● **Problem**
Take the line containing "How many shapes are inside the boundary?" and every line after it to the end of the material below; reproduce them exactly, without pictures.

● **Provided data**
********************
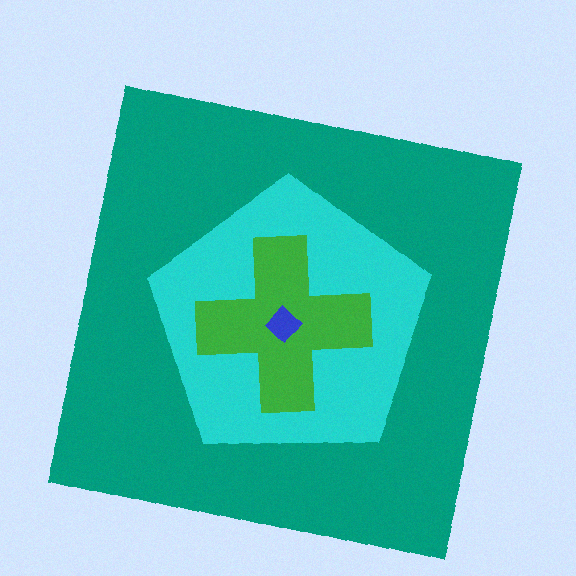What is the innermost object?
The blue diamond.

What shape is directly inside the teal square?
The cyan pentagon.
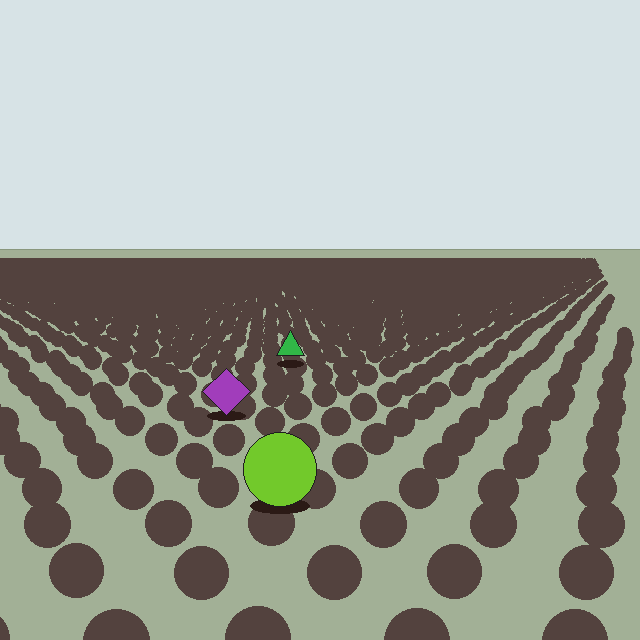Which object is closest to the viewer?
The lime circle is closest. The texture marks near it are larger and more spread out.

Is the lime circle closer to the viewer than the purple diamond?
Yes. The lime circle is closer — you can tell from the texture gradient: the ground texture is coarser near it.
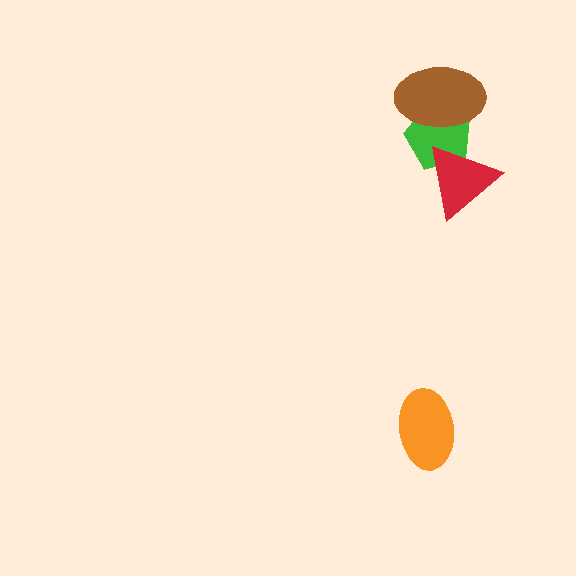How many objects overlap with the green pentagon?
2 objects overlap with the green pentagon.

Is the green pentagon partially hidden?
Yes, it is partially covered by another shape.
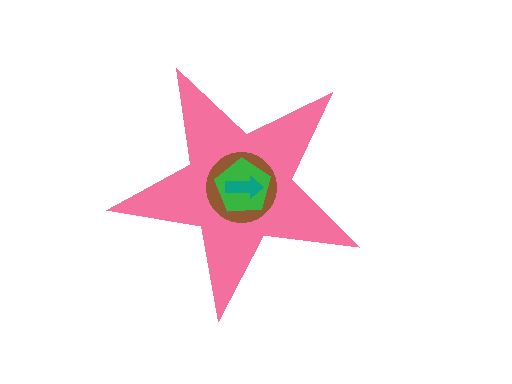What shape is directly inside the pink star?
The brown circle.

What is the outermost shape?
The pink star.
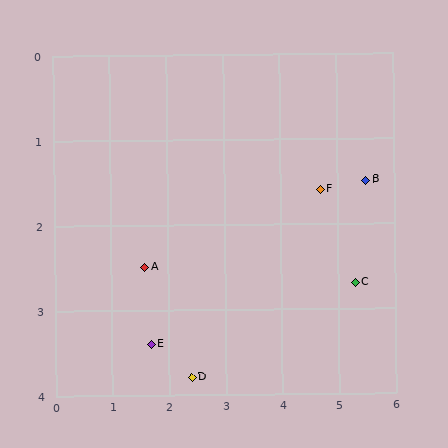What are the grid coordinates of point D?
Point D is at approximately (2.4, 3.8).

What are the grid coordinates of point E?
Point E is at approximately (1.7, 3.4).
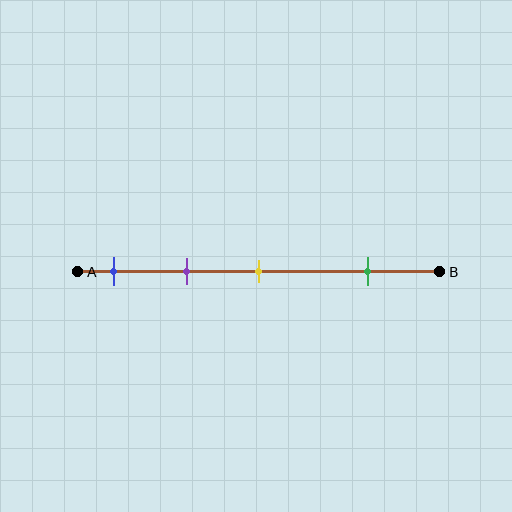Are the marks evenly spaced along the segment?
No, the marks are not evenly spaced.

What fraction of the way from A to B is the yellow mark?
The yellow mark is approximately 50% (0.5) of the way from A to B.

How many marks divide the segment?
There are 4 marks dividing the segment.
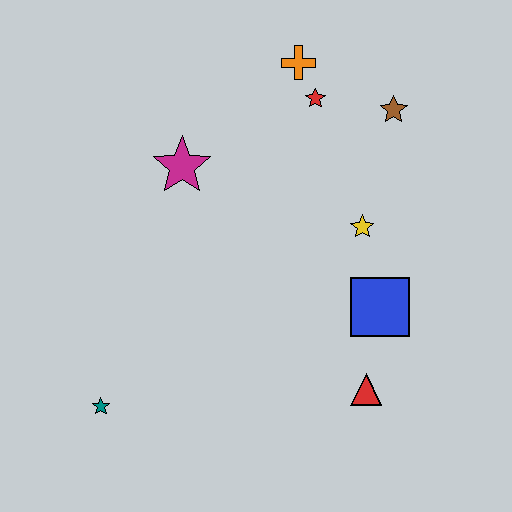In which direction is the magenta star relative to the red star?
The magenta star is to the left of the red star.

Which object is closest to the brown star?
The red star is closest to the brown star.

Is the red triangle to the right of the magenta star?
Yes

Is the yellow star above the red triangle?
Yes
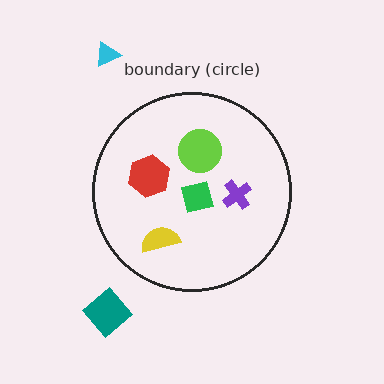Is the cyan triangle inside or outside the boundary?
Outside.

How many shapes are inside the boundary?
5 inside, 2 outside.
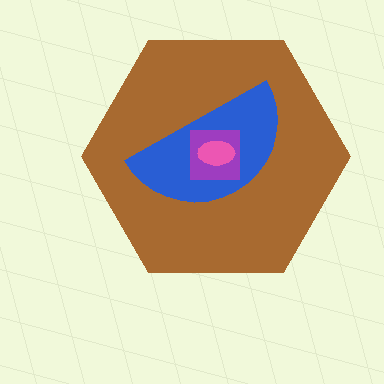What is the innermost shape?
The pink ellipse.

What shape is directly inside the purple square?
The pink ellipse.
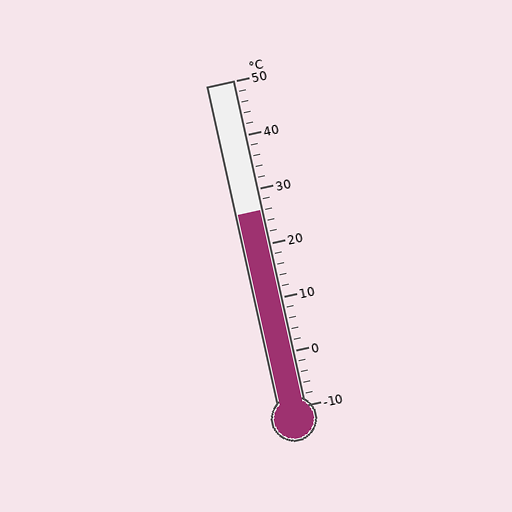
********************
● **Result**
How many shapes are inside the boundary?
5 inside, 2 outside.
What is the innermost shape?
The pink ellipse.

What shape is directly inside the purple square?
The pink ellipse.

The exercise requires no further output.